>> begin INPUT

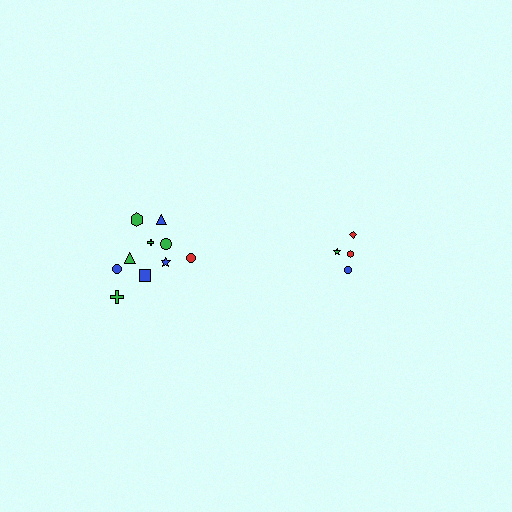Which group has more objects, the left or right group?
The left group.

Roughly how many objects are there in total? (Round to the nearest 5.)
Roughly 15 objects in total.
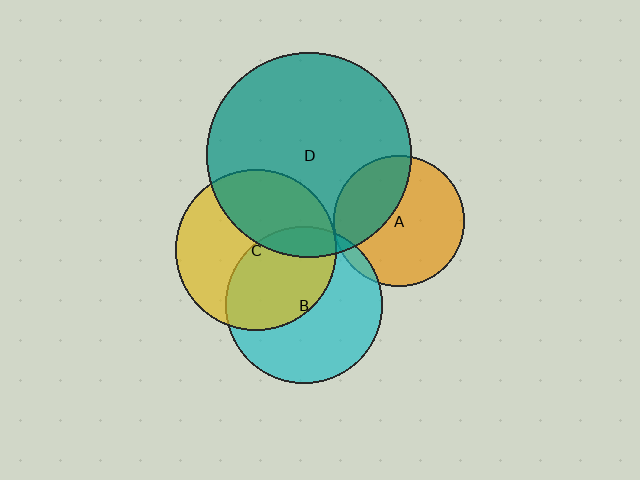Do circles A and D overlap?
Yes.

>> end INPUT

Leave out the pictures and give the rest of the records again exactly.

Which group has more objects, the left or right group?
The left group.

Roughly how many objects are there in total? (Round to the nearest 5.)
Roughly 15 objects in total.
Do circles A and D overlap?
Yes.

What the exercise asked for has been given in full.